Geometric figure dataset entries
---*---

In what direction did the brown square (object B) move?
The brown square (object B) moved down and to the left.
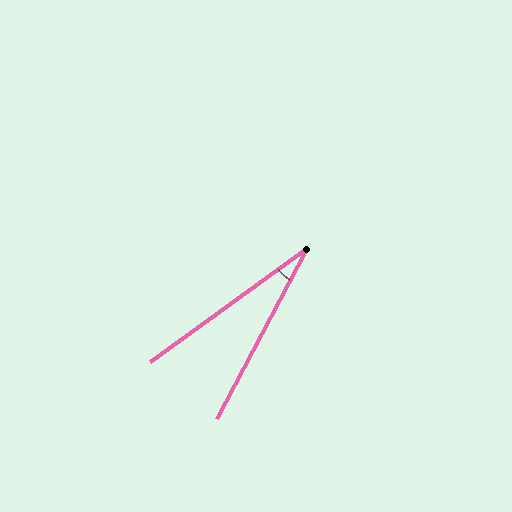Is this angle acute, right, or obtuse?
It is acute.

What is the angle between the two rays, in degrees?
Approximately 26 degrees.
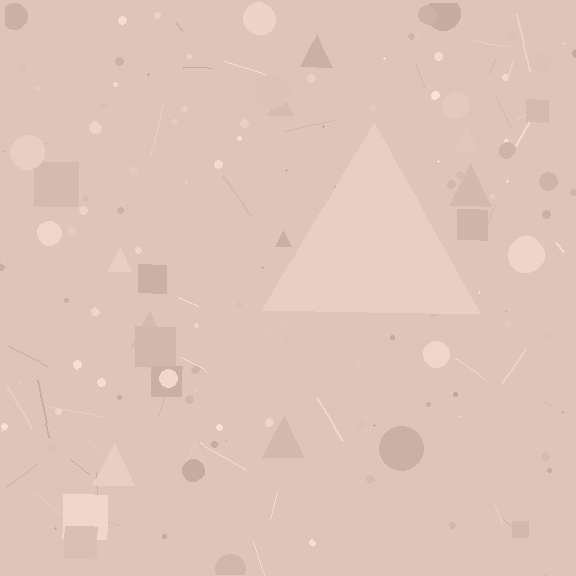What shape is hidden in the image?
A triangle is hidden in the image.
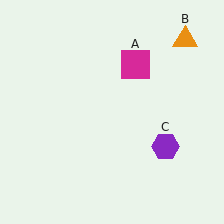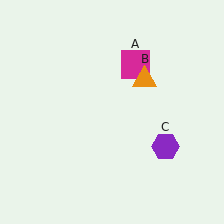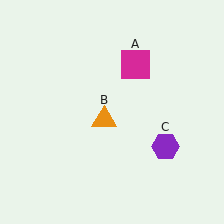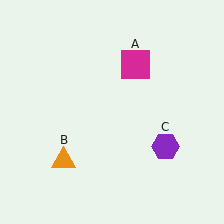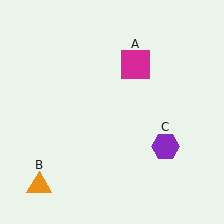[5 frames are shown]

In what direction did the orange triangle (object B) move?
The orange triangle (object B) moved down and to the left.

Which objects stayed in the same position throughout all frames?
Magenta square (object A) and purple hexagon (object C) remained stationary.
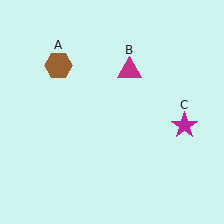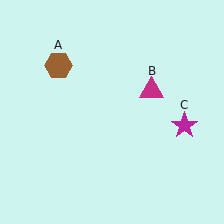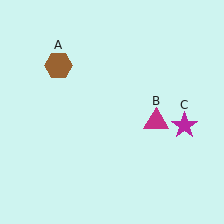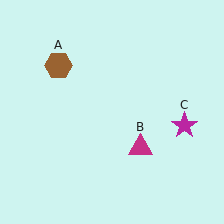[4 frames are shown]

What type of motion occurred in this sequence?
The magenta triangle (object B) rotated clockwise around the center of the scene.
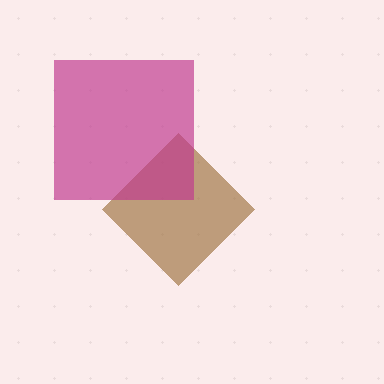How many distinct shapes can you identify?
There are 2 distinct shapes: a brown diamond, a magenta square.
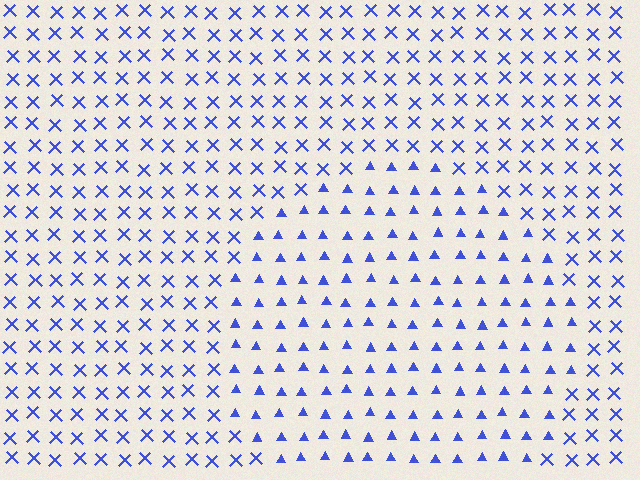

---*---

# EXERCISE AIM
Above are some entries; copy exactly the lines from the line with "Is this angle acute, right, or obtuse?" through the line with "[4 frames are shown]", both included, but none of the pictures.

# SOLUTION TO THE EXERCISE
Is this angle acute, right, or obtuse?
It is acute.

What is the angle between the two rays, in degrees?
Approximately 26 degrees.
What shape is hidden in the image?
A triangle is hidden in the image.
[5 frames are shown]

In what direction did the orange triangle (object B) move?
The orange triangle (object B) moved down and to the left.

Which objects stayed in the same position throughout all frames?
Magenta square (object A) and purple hexagon (object C) remained stationary.
[4 frames are shown]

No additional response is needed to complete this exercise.